*** INPUT RECORDS ***

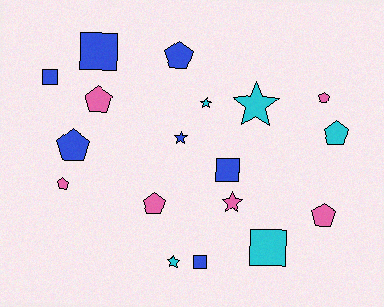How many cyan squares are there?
There is 1 cyan square.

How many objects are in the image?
There are 18 objects.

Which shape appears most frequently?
Pentagon, with 8 objects.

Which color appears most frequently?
Blue, with 7 objects.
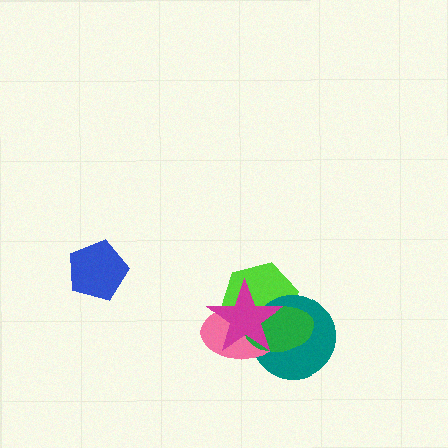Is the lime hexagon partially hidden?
Yes, it is partially covered by another shape.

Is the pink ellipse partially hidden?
Yes, it is partially covered by another shape.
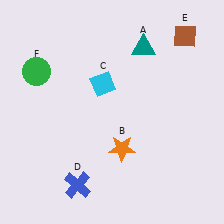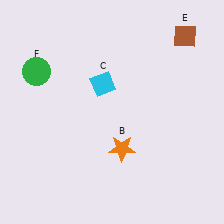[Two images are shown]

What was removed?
The blue cross (D), the teal triangle (A) were removed in Image 2.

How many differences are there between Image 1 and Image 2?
There are 2 differences between the two images.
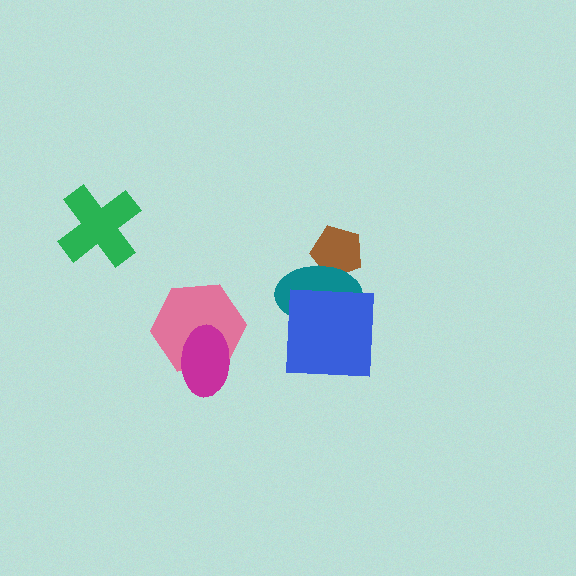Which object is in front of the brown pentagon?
The teal ellipse is in front of the brown pentagon.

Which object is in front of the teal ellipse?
The blue square is in front of the teal ellipse.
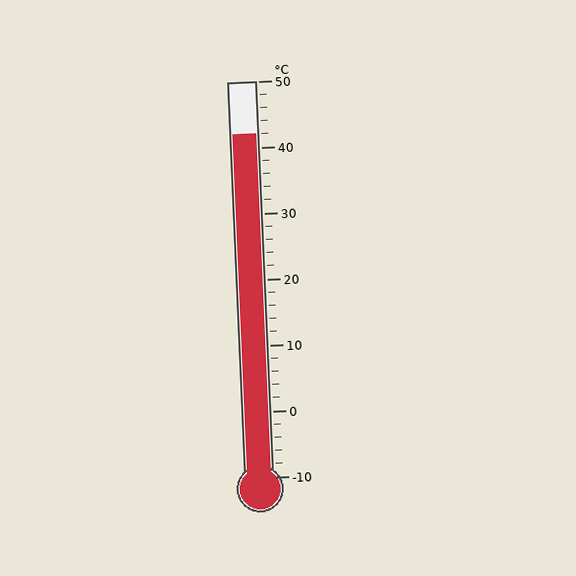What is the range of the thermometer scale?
The thermometer scale ranges from -10°C to 50°C.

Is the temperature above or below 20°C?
The temperature is above 20°C.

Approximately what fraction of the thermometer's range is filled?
The thermometer is filled to approximately 85% of its range.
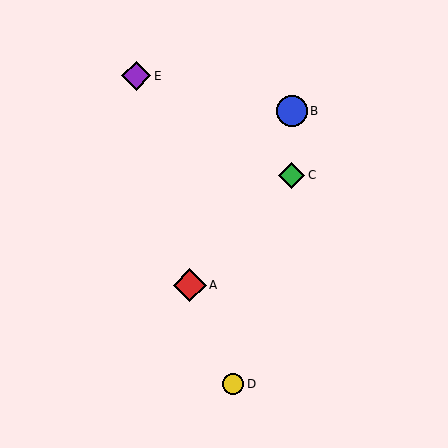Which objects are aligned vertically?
Objects B, C are aligned vertically.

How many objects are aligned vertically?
2 objects (B, C) are aligned vertically.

***

▶ _DIRECTIONS FOR THIS TASK_:
Set down every entry word for word, but omit the pictures.

▶ _TASK SOLUTION_:
How many cyan squares are there?
There is 1 cyan square.

How many objects are in the image?
There are 18 objects.

Which shape appears most frequently?
Pentagon, with 8 objects.

Which color appears most frequently?
Blue, with 7 objects.
Is the lime hexagon partially hidden?
Yes, it is partially covered by another shape.

Is the pink ellipse partially hidden?
Yes, it is partially covered by another shape.
[Two images are shown]

What was removed?
The blue cross (D), the teal triangle (A) were removed in Image 2.

How many differences are there between Image 1 and Image 2?
There are 2 differences between the two images.
Which object is in front of the brown pentagon?
The teal ellipse is in front of the brown pentagon.

Which object is in front of the teal ellipse?
The blue square is in front of the teal ellipse.
What is the range of the thermometer scale?
The thermometer scale ranges from -10°C to 50°C.

Is the temperature above or below 20°C?
The temperature is above 20°C.

Approximately what fraction of the thermometer's range is filled?
The thermometer is filled to approximately 85% of its range.
Which objects are aligned vertically?
Objects B, C are aligned vertically.

How many objects are aligned vertically?
2 objects (B, C) are aligned vertically.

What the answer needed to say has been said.